Please return exactly the run of lines that begins with the line containing "What time does the clock show?" and ends with the line containing "Which object is farthest from the lime", pictures excluded.

[Visual perception records]
------------------------------------------------------------------------
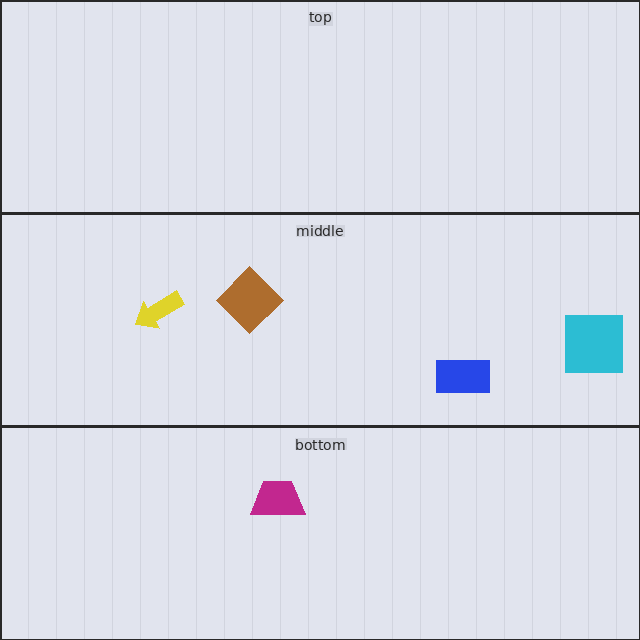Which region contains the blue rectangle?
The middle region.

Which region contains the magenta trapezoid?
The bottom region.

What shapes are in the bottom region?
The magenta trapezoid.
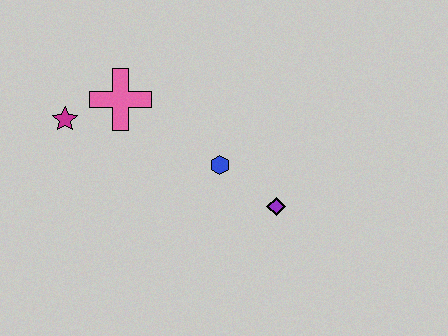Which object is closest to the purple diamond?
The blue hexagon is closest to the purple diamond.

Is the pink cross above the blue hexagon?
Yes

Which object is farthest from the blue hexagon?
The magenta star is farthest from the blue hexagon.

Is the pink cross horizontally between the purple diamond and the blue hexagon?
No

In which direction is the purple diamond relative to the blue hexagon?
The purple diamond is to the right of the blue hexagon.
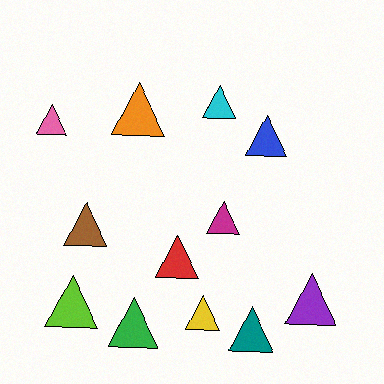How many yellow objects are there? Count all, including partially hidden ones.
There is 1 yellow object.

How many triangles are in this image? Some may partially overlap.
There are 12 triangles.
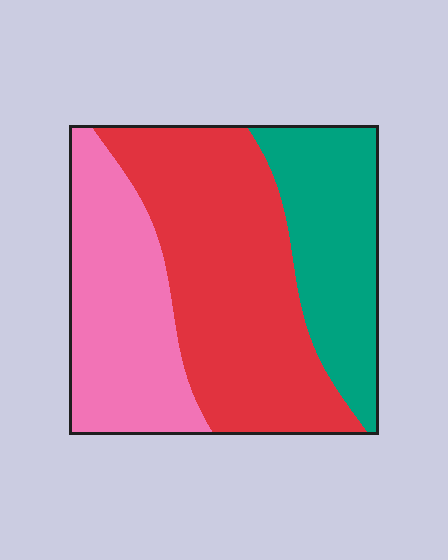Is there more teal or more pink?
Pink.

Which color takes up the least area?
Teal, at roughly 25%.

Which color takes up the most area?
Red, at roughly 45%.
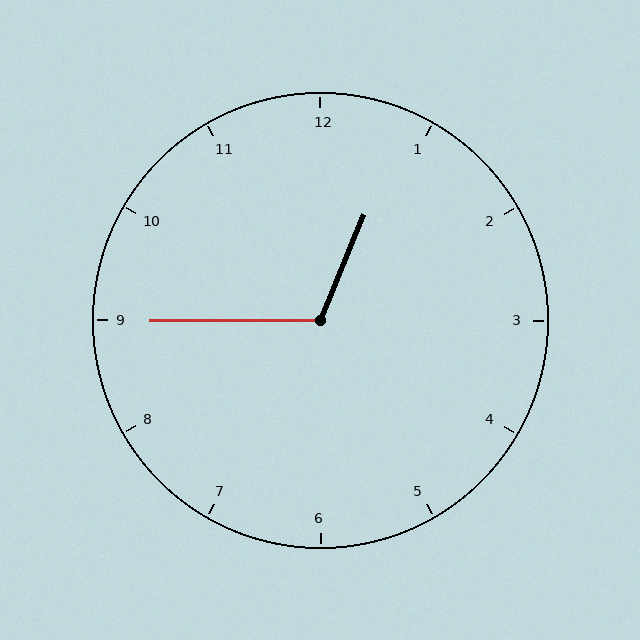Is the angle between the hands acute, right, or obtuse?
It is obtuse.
------------------------------------------------------------------------
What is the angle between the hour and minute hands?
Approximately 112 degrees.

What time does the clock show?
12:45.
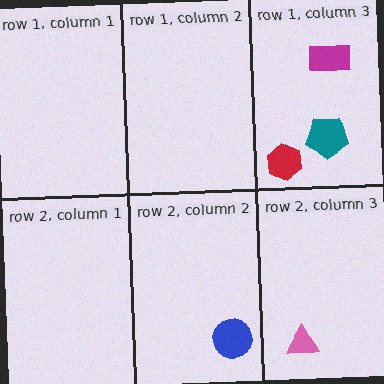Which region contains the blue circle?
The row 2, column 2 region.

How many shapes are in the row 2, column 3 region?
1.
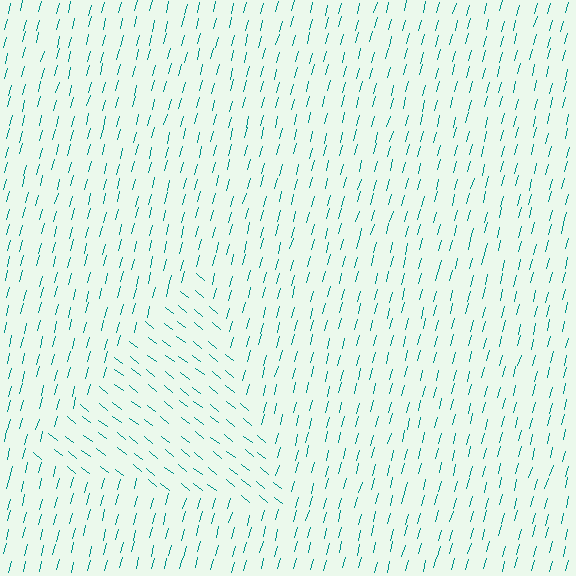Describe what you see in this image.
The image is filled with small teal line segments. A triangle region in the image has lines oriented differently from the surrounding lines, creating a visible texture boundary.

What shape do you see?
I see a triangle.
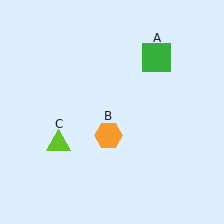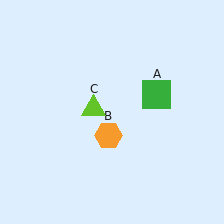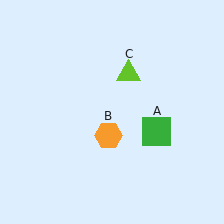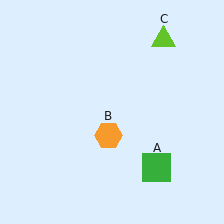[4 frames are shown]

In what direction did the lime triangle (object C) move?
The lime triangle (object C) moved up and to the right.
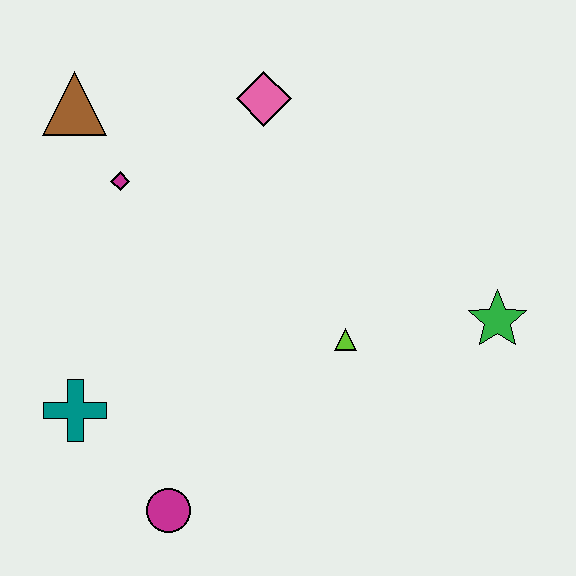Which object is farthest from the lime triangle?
------------------------------------------------------------------------
* _Solution to this task_:
What time does the clock show?
12:45.
Which region contains the blue circle?
The row 2, column 2 region.

How many shapes are in the row 2, column 3 region?
1.
Describe what you see in this image.
The image is filled with small teal line segments. A triangle region in the image has lines oriented differently from the surrounding lines, creating a visible texture boundary.

What shape do you see?
I see a triangle.
[4 frames are shown]

In what direction did the lime triangle (object C) move?
The lime triangle (object C) moved up and to the right.
Which object is farthest from the lime triangle?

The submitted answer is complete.